__What to do__: The records below are to be copied word for word, with every picture left out.

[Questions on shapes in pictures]
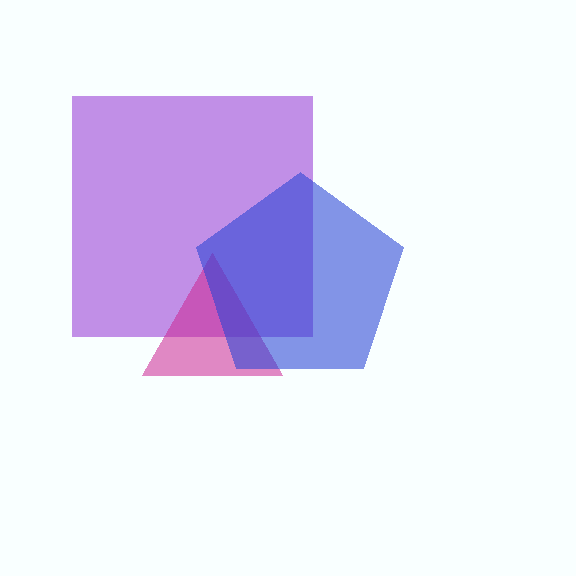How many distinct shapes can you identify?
There are 3 distinct shapes: a purple square, a magenta triangle, a blue pentagon.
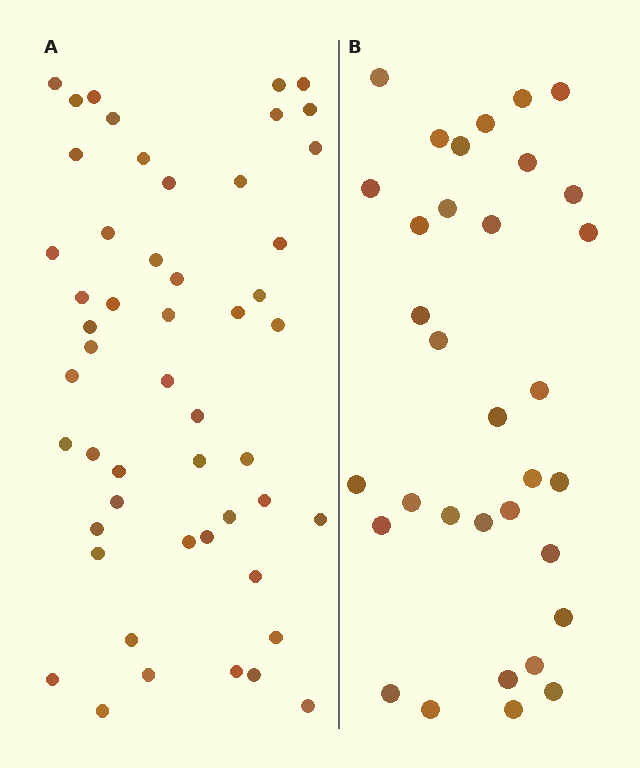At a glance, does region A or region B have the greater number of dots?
Region A (the left region) has more dots.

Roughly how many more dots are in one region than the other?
Region A has approximately 20 more dots than region B.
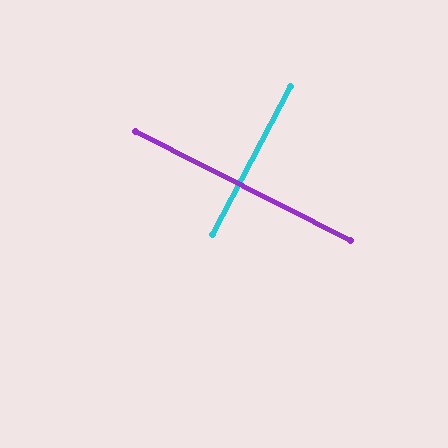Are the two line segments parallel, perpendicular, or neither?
Perpendicular — they meet at approximately 89°.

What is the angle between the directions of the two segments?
Approximately 89 degrees.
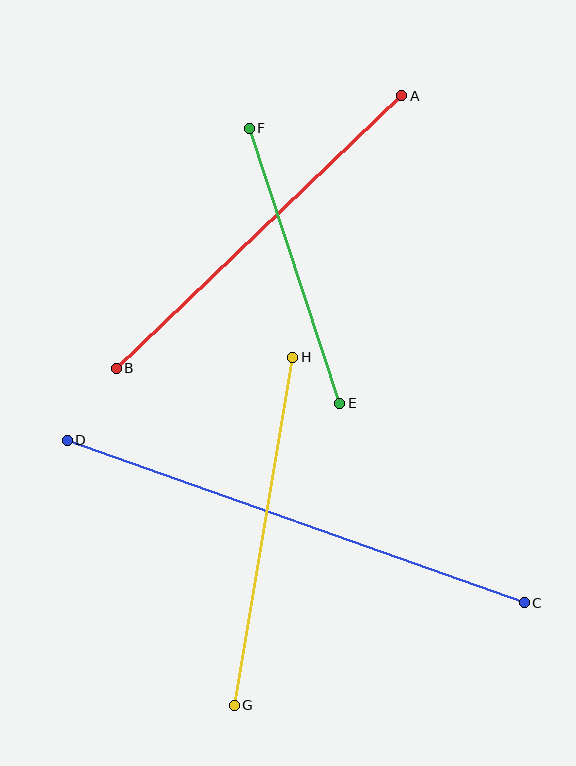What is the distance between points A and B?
The distance is approximately 395 pixels.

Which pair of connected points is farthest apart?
Points C and D are farthest apart.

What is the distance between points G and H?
The distance is approximately 353 pixels.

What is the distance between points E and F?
The distance is approximately 289 pixels.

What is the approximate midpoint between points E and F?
The midpoint is at approximately (295, 266) pixels.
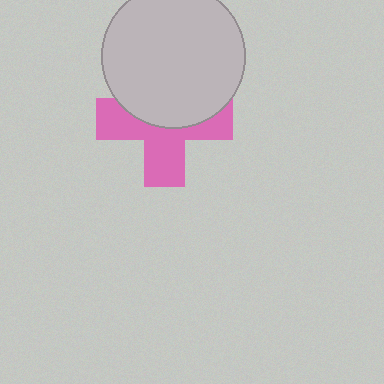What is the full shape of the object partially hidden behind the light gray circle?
The partially hidden object is a pink cross.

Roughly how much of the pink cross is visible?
About half of it is visible (roughly 53%).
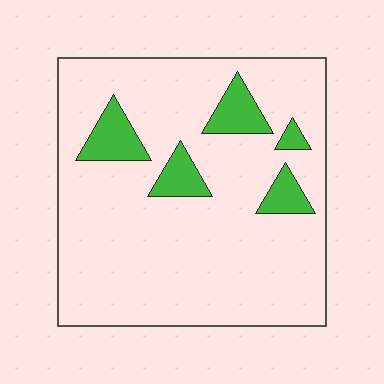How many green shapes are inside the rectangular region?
5.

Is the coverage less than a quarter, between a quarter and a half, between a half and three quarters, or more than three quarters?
Less than a quarter.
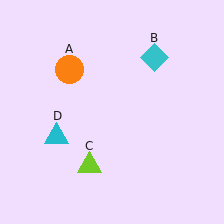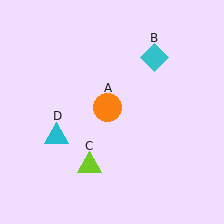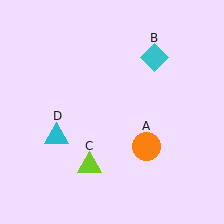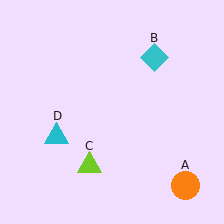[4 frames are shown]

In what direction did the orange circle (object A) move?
The orange circle (object A) moved down and to the right.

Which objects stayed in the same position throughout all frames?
Cyan diamond (object B) and lime triangle (object C) and cyan triangle (object D) remained stationary.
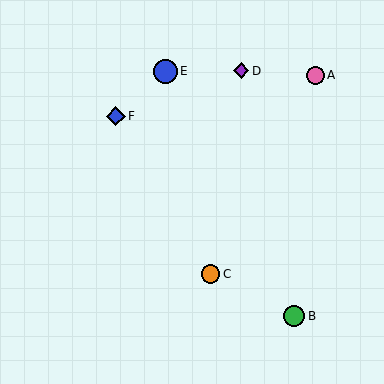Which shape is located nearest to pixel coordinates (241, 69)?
The purple diamond (labeled D) at (241, 71) is nearest to that location.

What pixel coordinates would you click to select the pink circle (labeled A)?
Click at (316, 76) to select the pink circle A.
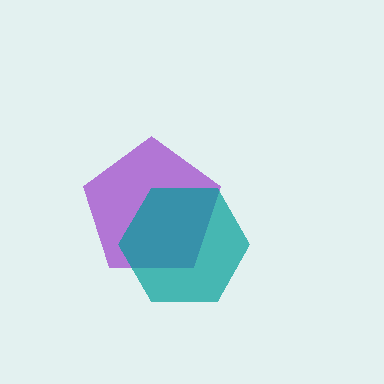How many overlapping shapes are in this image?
There are 2 overlapping shapes in the image.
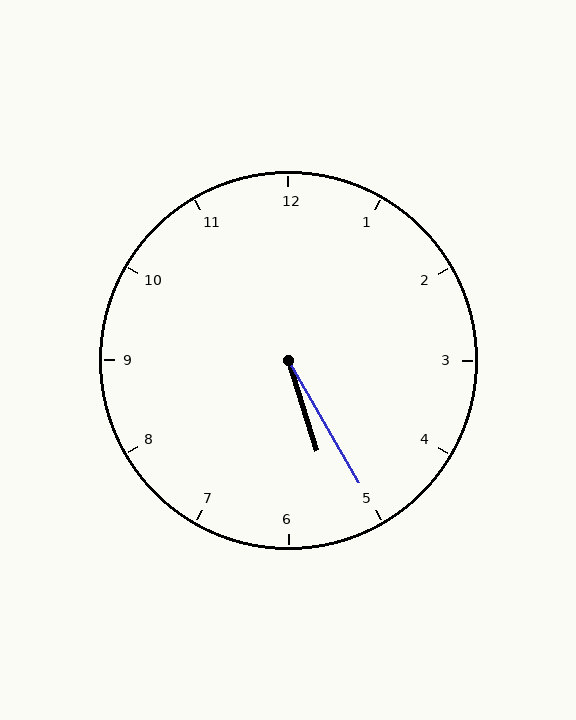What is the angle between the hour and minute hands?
Approximately 12 degrees.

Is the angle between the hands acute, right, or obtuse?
It is acute.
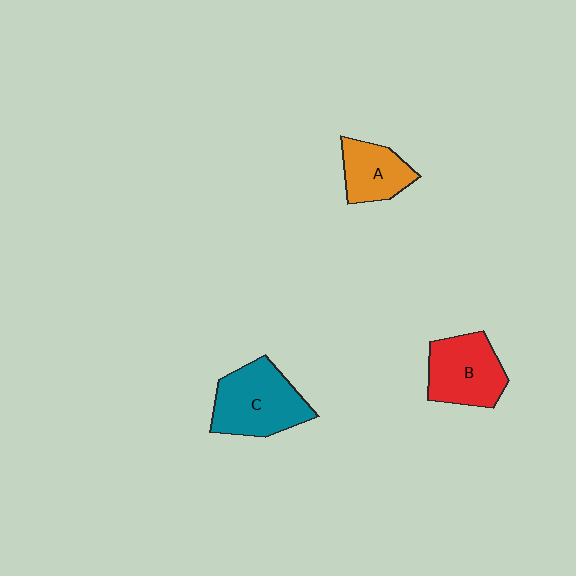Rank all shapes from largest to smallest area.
From largest to smallest: C (teal), B (red), A (orange).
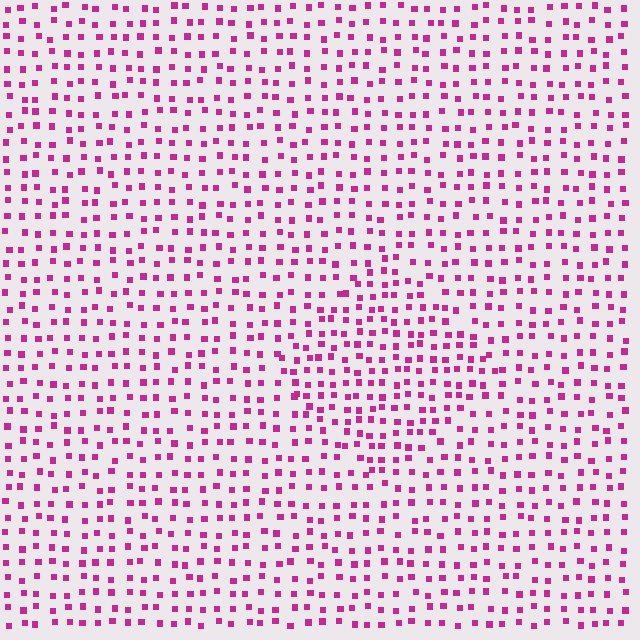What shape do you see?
I see a diamond.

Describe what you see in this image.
The image contains small magenta elements arranged at two different densities. A diamond-shaped region is visible where the elements are more densely packed than the surrounding area.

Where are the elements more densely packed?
The elements are more densely packed inside the diamond boundary.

__Answer to this task__:
How many distinct shapes can you identify?
There are 3 distinct shapes: a purple square, a magenta triangle, a blue pentagon.
At a glance, does region A or region B have the greater number of dots?
Region A (the left region) has more dots.

Roughly how many more dots are in one region than the other?
Region A has approximately 20 more dots than region B.
Are the two line segments parallel, perpendicular, or neither?
Perpendicular — they meet at approximately 89°.

What is the angle between the directions of the two segments?
Approximately 89 degrees.
What is the distance between points A and B?
The distance is approximately 395 pixels.

Which pair of connected points is farthest apart?
Points C and D are farthest apart.

What is the distance between points G and H?
The distance is approximately 353 pixels.

What is the distance between points E and F?
The distance is approximately 289 pixels.

What is the approximate midpoint between points E and F?
The midpoint is at approximately (295, 266) pixels.
What is the full shape of the object partially hidden behind the light gray circle?
The partially hidden object is a pink cross.

Roughly how much of the pink cross is visible?
About half of it is visible (roughly 53%).
How many green shapes are inside the rectangular region?
5.

Is the coverage less than a quarter, between a quarter and a half, between a half and three quarters, or more than three quarters?
Less than a quarter.
[4 frames are shown]

In what direction did the orange circle (object A) move?
The orange circle (object A) moved down and to the right.

Which objects stayed in the same position throughout all frames?
Cyan diamond (object B) and lime triangle (object C) and cyan triangle (object D) remained stationary.
Which shape is located nearest to pixel coordinates (241, 69)?
The purple diamond (labeled D) at (241, 71) is nearest to that location.

What pixel coordinates would you click to select the pink circle (labeled A)?
Click at (316, 76) to select the pink circle A.
How many overlapping shapes are in this image?
There are 2 overlapping shapes in the image.
What is the angle between the hour and minute hands?
Approximately 12 degrees.

Is the angle between the hands acute, right, or obtuse?
It is acute.
Rank all shapes from largest to smallest area.
From largest to smallest: C (teal), B (red), A (orange).
What shape do you see?
I see a diamond.

Describe what you see in this image.
The image contains small magenta elements arranged at two different densities. A diamond-shaped region is visible where the elements are more densely packed than the surrounding area.

Where are the elements more densely packed?
The elements are more densely packed inside the diamond boundary.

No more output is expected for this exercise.